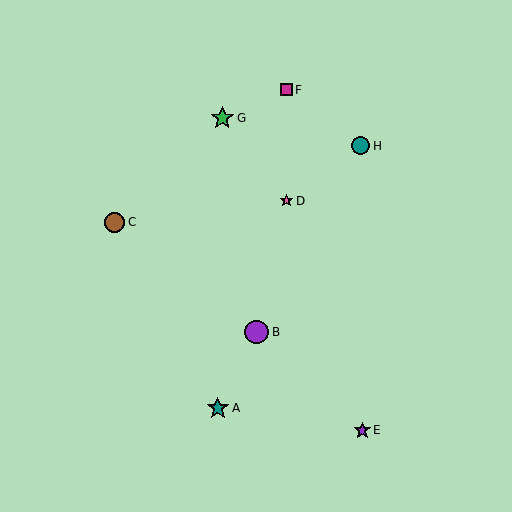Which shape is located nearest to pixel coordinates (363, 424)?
The purple star (labeled E) at (362, 430) is nearest to that location.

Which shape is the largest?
The purple circle (labeled B) is the largest.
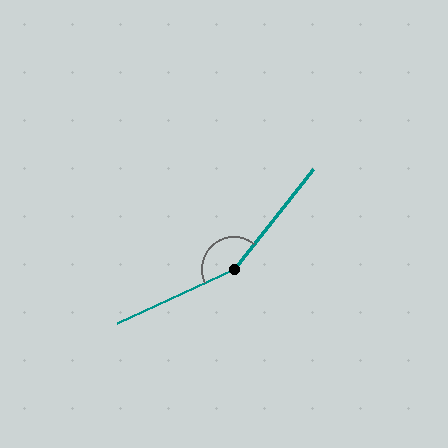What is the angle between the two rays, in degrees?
Approximately 153 degrees.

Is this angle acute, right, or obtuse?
It is obtuse.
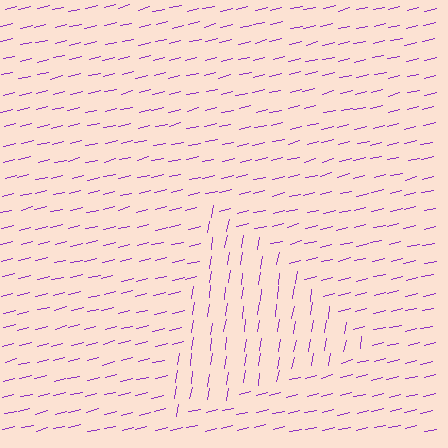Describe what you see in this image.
The image is filled with small purple line segments. A triangle region in the image has lines oriented differently from the surrounding lines, creating a visible texture boundary.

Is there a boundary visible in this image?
Yes, there is a texture boundary formed by a change in line orientation.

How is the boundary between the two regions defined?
The boundary is defined purely by a change in line orientation (approximately 67 degrees difference). All lines are the same color and thickness.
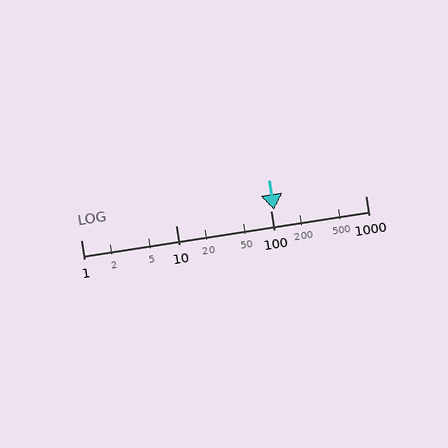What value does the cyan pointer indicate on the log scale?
The pointer indicates approximately 110.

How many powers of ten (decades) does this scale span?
The scale spans 3 decades, from 1 to 1000.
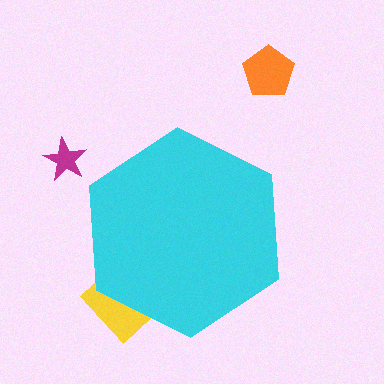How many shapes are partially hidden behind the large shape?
1 shape is partially hidden.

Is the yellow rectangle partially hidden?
Yes, the yellow rectangle is partially hidden behind the cyan hexagon.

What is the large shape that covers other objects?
A cyan hexagon.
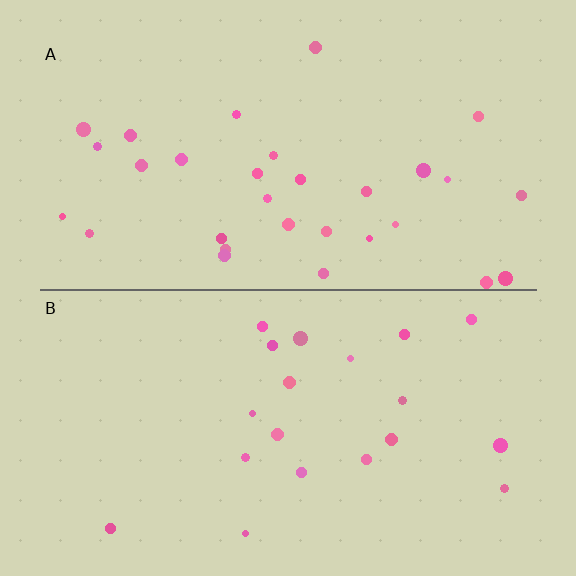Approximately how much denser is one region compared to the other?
Approximately 1.5× — region A over region B.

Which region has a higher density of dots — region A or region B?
A (the top).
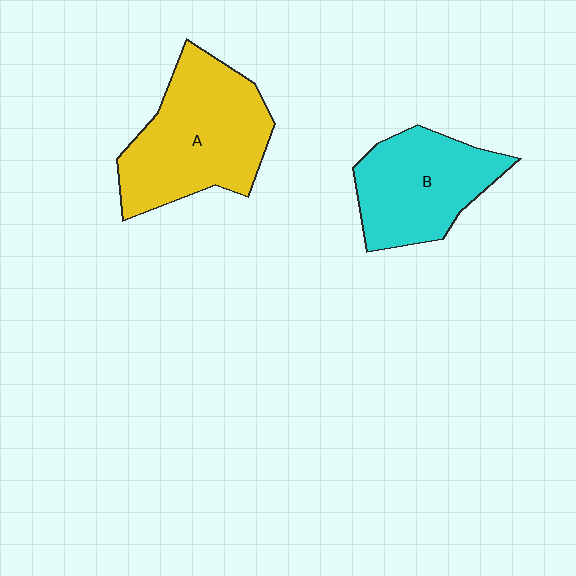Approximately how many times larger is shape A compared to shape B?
Approximately 1.3 times.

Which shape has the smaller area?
Shape B (cyan).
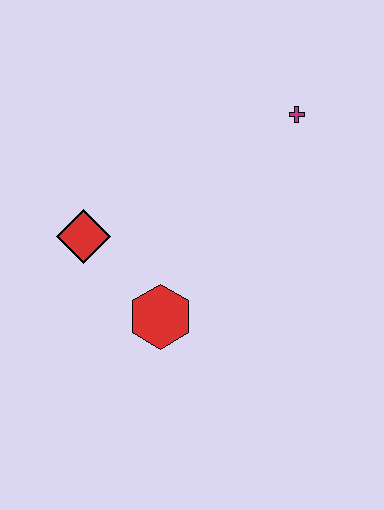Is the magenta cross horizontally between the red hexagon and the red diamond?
No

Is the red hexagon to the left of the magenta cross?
Yes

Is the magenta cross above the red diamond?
Yes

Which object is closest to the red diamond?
The red hexagon is closest to the red diamond.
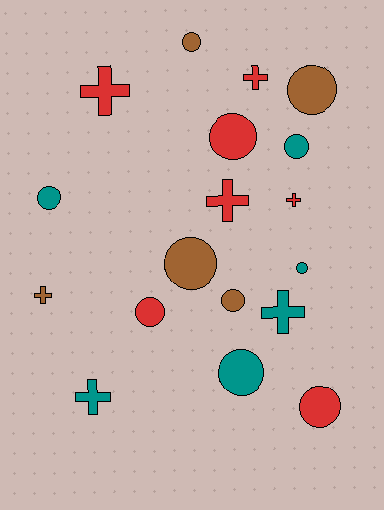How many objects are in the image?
There are 18 objects.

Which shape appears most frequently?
Circle, with 11 objects.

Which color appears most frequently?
Red, with 7 objects.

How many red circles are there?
There are 3 red circles.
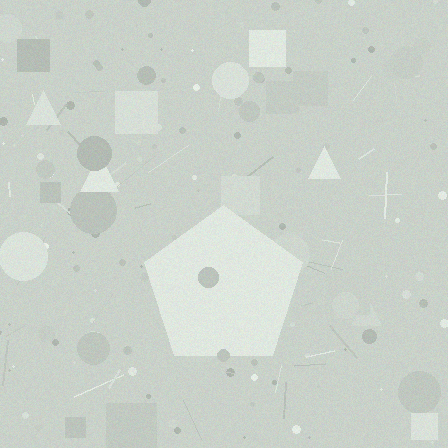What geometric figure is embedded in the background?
A pentagon is embedded in the background.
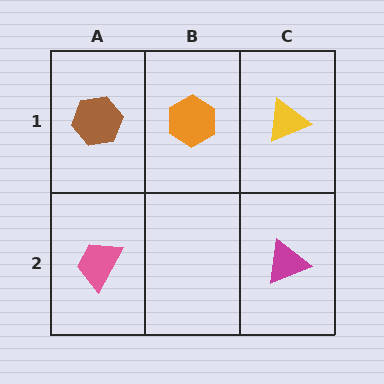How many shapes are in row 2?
2 shapes.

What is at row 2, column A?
A pink trapezoid.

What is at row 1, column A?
A brown hexagon.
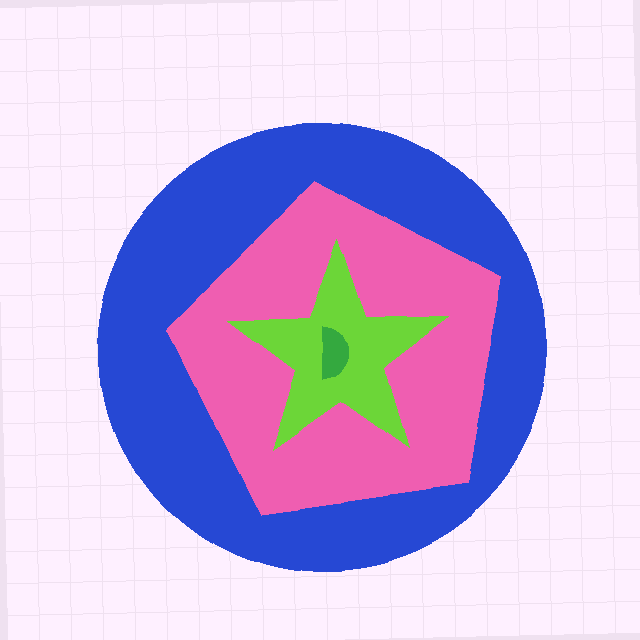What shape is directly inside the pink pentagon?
The lime star.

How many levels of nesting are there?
4.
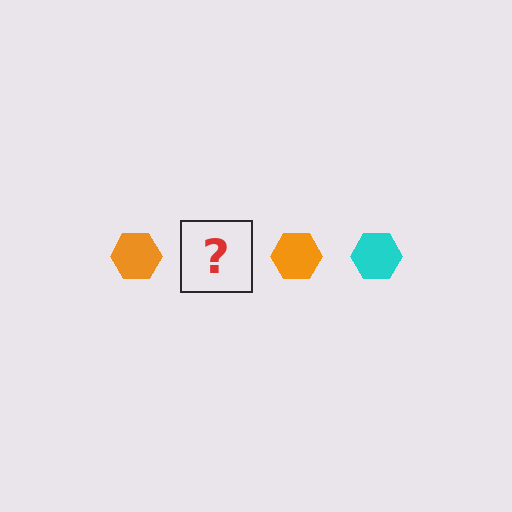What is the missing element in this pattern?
The missing element is a cyan hexagon.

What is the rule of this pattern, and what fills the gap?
The rule is that the pattern cycles through orange, cyan hexagons. The gap should be filled with a cyan hexagon.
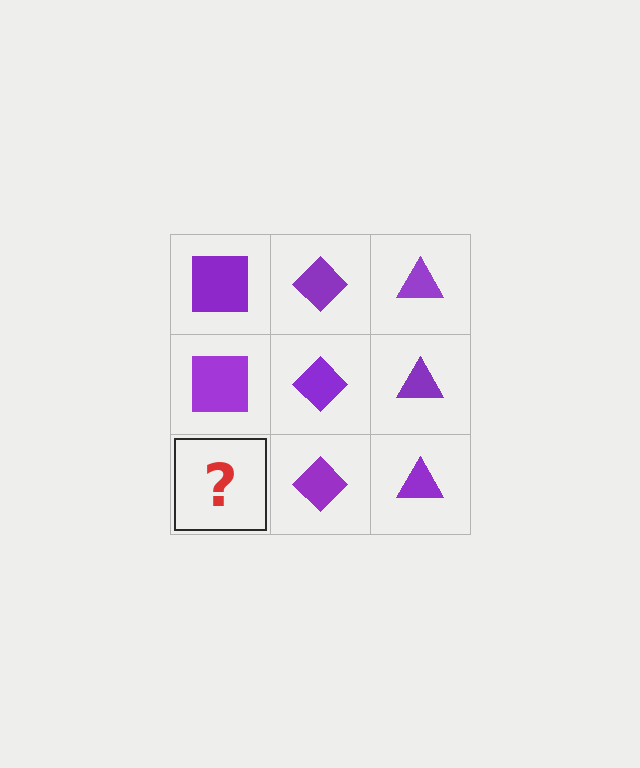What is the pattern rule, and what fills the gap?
The rule is that each column has a consistent shape. The gap should be filled with a purple square.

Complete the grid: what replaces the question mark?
The question mark should be replaced with a purple square.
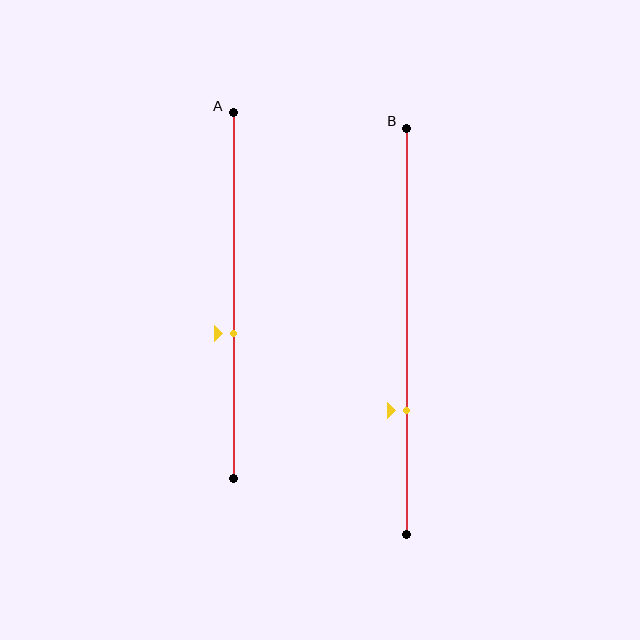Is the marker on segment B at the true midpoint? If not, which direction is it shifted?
No, the marker on segment B is shifted downward by about 19% of the segment length.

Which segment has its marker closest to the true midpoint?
Segment A has its marker closest to the true midpoint.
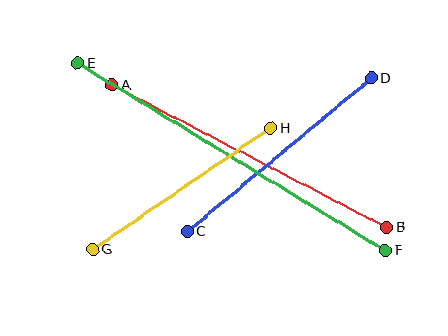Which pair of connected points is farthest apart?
Points E and F are farthest apart.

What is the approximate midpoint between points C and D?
The midpoint is at approximately (279, 155) pixels.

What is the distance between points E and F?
The distance is approximately 360 pixels.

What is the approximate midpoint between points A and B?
The midpoint is at approximately (249, 156) pixels.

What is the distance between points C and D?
The distance is approximately 240 pixels.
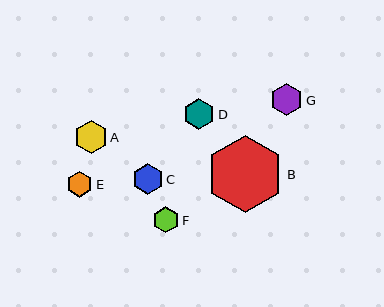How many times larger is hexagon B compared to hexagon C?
Hexagon B is approximately 2.5 times the size of hexagon C.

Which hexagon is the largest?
Hexagon B is the largest with a size of approximately 77 pixels.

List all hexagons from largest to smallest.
From largest to smallest: B, A, G, D, C, F, E.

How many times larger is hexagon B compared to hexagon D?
Hexagon B is approximately 2.4 times the size of hexagon D.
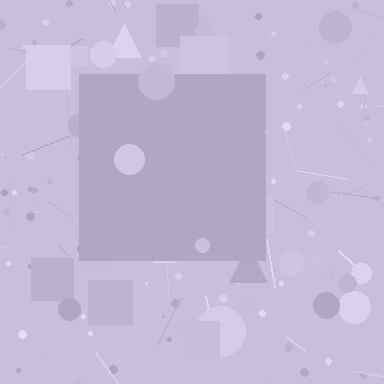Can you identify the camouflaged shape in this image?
The camouflaged shape is a square.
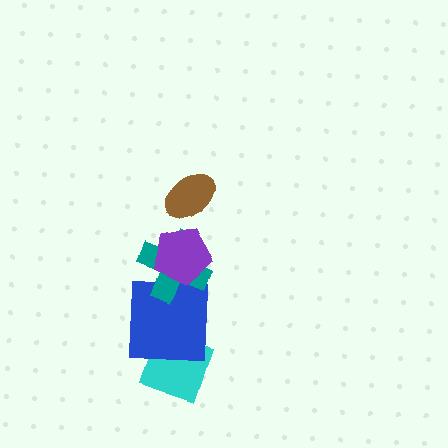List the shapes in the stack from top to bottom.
From top to bottom: the brown ellipse, the purple pentagon, the teal cross, the blue square, the cyan diamond.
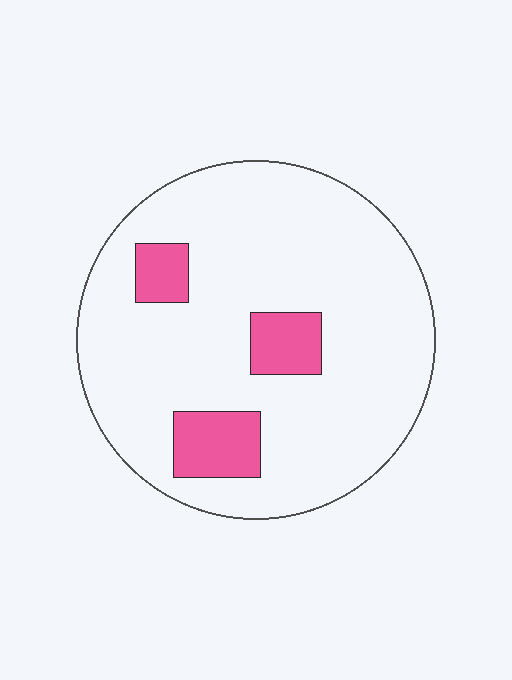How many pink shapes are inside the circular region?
3.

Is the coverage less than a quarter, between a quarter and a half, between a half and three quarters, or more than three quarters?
Less than a quarter.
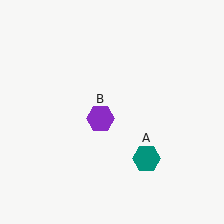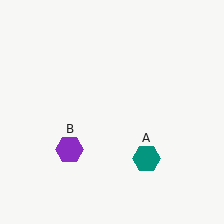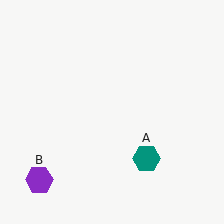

- - - - -

Copy the records above exactly, omitting every picture.

Solution for this exercise:
Which shape is located nearest to pixel coordinates (363, 424)?
The purple star (labeled E) at (362, 430) is nearest to that location.

Which shape is the largest?
The purple circle (labeled B) is the largest.
What is the angle between the two rays, in degrees?
Approximately 153 degrees.

Is this angle acute, right, or obtuse?
It is obtuse.
Describe what you see in this image.
The image is filled with small purple line segments. A triangle region in the image has lines oriented differently from the surrounding lines, creating a visible texture boundary.

Is there a boundary visible in this image?
Yes, there is a texture boundary formed by a change in line orientation.

How is the boundary between the two regions defined?
The boundary is defined purely by a change in line orientation (approximately 67 degrees difference). All lines are the same color and thickness.
What value does the cyan pointer indicate on the log scale?
The pointer indicates approximately 110.

How many powers of ten (decades) does this scale span?
The scale spans 3 decades, from 1 to 1000.
How many shapes are partially hidden behind the large shape?
1 shape is partially hidden.

Is the yellow rectangle partially hidden?
Yes, the yellow rectangle is partially hidden behind the cyan hexagon.

What is the large shape that covers other objects?
A cyan hexagon.
Approximately how much denser is one region compared to the other?
Approximately 1.5× — region A over region B.

Which region has a higher density of dots — region A or region B?
A (the top).
Approximately how many times larger is shape A compared to shape B?
Approximately 1.3 times.

Which shape has the smaller area?
Shape B (cyan).
Is the magenta cross horizontally between the red hexagon and the red diamond?
No

Is the red hexagon to the left of the magenta cross?
Yes

Is the magenta cross above the red diamond?
Yes

Which object is closest to the red diamond?
The red hexagon is closest to the red diamond.
How many objects are in the image?
There are 18 objects.

Which shape appears most frequently?
Circle, with 11 objects.

Which color appears most frequently?
Red, with 7 objects.

How many red circles are there?
There are 3 red circles.
What geometric figure is embedded in the background?
A pentagon is embedded in the background.
How many shapes are in row 2?
2 shapes.

What is at row 2, column A?
A pink trapezoid.

What is at row 1, column A?
A brown hexagon.
What shape is directly inside the pink pentagon?
The lime star.

How many levels of nesting are there?
4.
What is the missing element in this pattern?
The missing element is a cyan hexagon.

What is the rule of this pattern, and what fills the gap?
The rule is that the pattern cycles through orange, cyan hexagons. The gap should be filled with a cyan hexagon.
What is the pattern rule, and what fills the gap?
The rule is that each column has a consistent shape. The gap should be filled with a purple square.

Complete the grid: what replaces the question mark?
The question mark should be replaced with a purple square.
Is the marker on segment B at the true midpoint? If not, which direction is it shifted?
No, the marker on segment B is shifted downward by about 19% of the segment length.

Which segment has its marker closest to the true midpoint?
Segment A has its marker closest to the true midpoint.
Which pair of connected points is farthest apart?
Points E and F are farthest apart.

What is the approximate midpoint between points C and D?
The midpoint is at approximately (279, 155) pixels.

What is the distance between points E and F?
The distance is approximately 360 pixels.

What is the approximate midpoint between points A and B?
The midpoint is at approximately (249, 156) pixels.

What is the distance between points C and D?
The distance is approximately 240 pixels.
How many times larger is hexagon B compared to hexagon C?
Hexagon B is approximately 2.5 times the size of hexagon C.

Which hexagon is the largest?
Hexagon B is the largest with a size of approximately 77 pixels.

List all hexagons from largest to smallest.
From largest to smallest: B, A, G, D, C, F, E.

How many times larger is hexagon B compared to hexagon D?
Hexagon B is approximately 2.4 times the size of hexagon D.
Can you identify the camouflaged shape in this image?
The camouflaged shape is a square.
List the shapes in the stack from top to bottom.
From top to bottom: the brown ellipse, the purple pentagon, the teal cross, the blue square, the cyan diamond.
How many pink shapes are inside the circular region?
3.

Is the coverage less than a quarter, between a quarter and a half, between a half and three quarters, or more than three quarters?
Less than a quarter.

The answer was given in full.